* **DIRECTION**
Write out every entry, unchanged. Skip any picture.

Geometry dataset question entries

<<<<

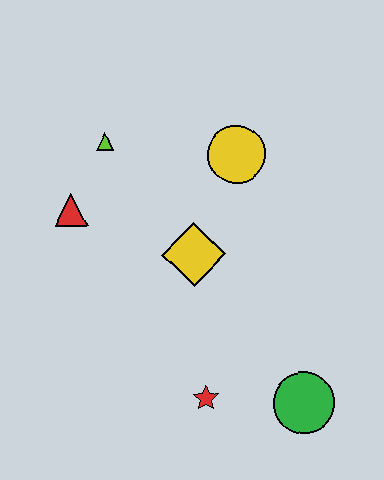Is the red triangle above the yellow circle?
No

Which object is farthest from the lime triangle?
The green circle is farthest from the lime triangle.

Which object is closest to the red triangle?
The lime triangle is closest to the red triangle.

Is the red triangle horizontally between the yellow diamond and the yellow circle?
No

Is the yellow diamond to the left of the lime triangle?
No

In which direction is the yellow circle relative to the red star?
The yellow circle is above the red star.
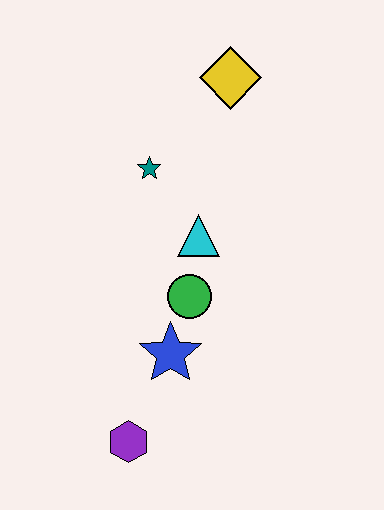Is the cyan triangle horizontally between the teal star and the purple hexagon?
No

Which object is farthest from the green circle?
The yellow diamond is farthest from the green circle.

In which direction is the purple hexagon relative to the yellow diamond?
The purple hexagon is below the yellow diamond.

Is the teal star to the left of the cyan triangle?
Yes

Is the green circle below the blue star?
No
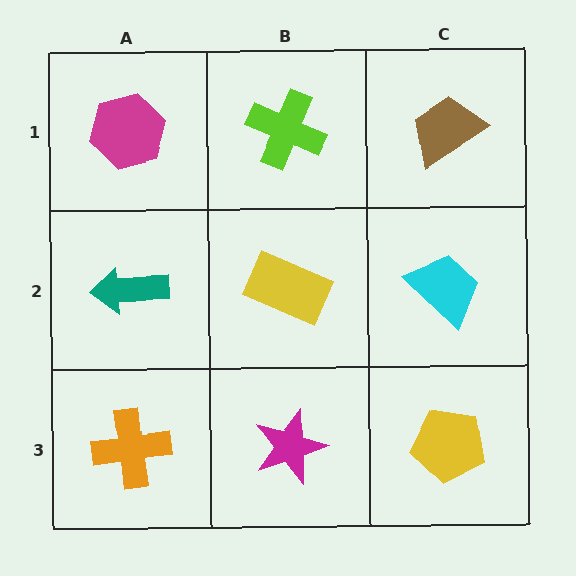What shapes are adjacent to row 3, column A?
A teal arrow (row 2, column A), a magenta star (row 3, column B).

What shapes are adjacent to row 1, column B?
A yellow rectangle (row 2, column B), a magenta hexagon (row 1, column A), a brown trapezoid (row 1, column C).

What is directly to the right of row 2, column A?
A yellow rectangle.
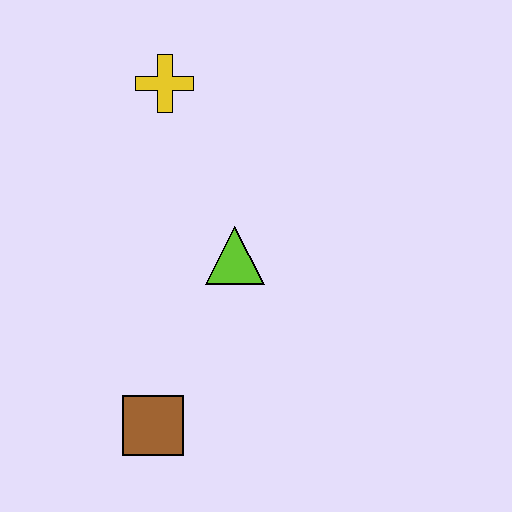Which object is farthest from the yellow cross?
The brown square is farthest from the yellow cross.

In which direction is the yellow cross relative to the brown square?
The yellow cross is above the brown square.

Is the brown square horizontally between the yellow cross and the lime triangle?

>>>>

* **COMPLETED TASK**
Is the red triangle above the yellow circle?
No

Which object is farthest from the lime triangle?
The green circle is farthest from the lime triangle.

Which object is closest to the red triangle?
The lime triangle is closest to the red triangle.

Is the red triangle horizontally between the yellow diamond and the yellow circle?
No

Is the yellow diamond to the left of the lime triangle?
No

In which direction is the yellow circle relative to the red star?
The yellow circle is above the red star.
Is the cyan triangle horizontally between the teal star and the purple hexagon?
No

Which object is farthest from the green circle?
The yellow diamond is farthest from the green circle.

In which direction is the purple hexagon relative to the yellow diamond?
The purple hexagon is below the yellow diamond.

Is the teal star to the left of the cyan triangle?
Yes

Is the green circle below the blue star?
No
What shapes are adjacent to row 3, column A?
A teal arrow (row 2, column A), a magenta star (row 3, column B).

What shapes are adjacent to row 1, column B?
A yellow rectangle (row 2, column B), a magenta hexagon (row 1, column A), a brown trapezoid (row 1, column C).

What is directly to the right of row 2, column A?
A yellow rectangle.
Which object is farthest from the yellow cross?
The brown square is farthest from the yellow cross.

In which direction is the yellow cross relative to the brown square?
The yellow cross is above the brown square.

Is the brown square horizontally between the yellow cross and the lime triangle?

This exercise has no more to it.